start
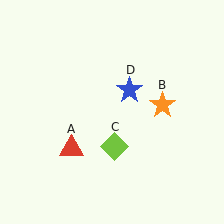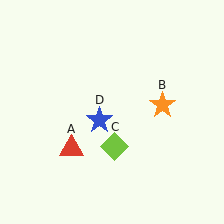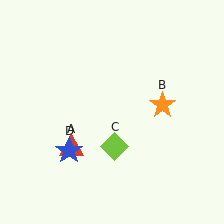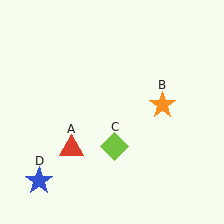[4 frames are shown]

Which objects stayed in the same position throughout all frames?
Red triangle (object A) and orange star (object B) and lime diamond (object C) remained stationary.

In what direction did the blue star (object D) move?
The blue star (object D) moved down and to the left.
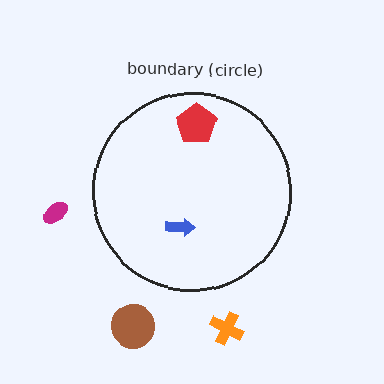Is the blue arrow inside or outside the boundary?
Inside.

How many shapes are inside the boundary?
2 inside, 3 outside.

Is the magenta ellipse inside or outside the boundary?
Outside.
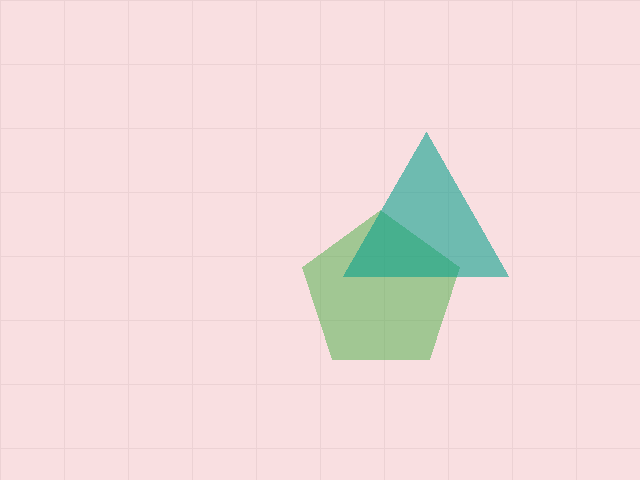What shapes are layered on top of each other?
end
start
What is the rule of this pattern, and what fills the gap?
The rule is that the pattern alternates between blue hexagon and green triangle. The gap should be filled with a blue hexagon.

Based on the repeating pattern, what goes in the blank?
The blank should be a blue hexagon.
end
Word for word, repeat the lines above from the one with "[4 frames are shown]" through the one with "What shapes are layered on top of each other?", and nothing beyond them. Omit the pictures.

[4 frames are shown]

Which objects stayed in the same position throughout all frames?
Red triangle (object A) and orange star (object B) and lime diamond (object C) remained stationary.

In what direction did the blue star (object D) move?
The blue star (object D) moved down and to the left.
Is the blue arrow inside or outside the boundary?
Inside.

How many shapes are inside the boundary?
2 inside, 3 outside.

Is the magenta ellipse inside or outside the boundary?
Outside.
What shapes are layered on top of each other?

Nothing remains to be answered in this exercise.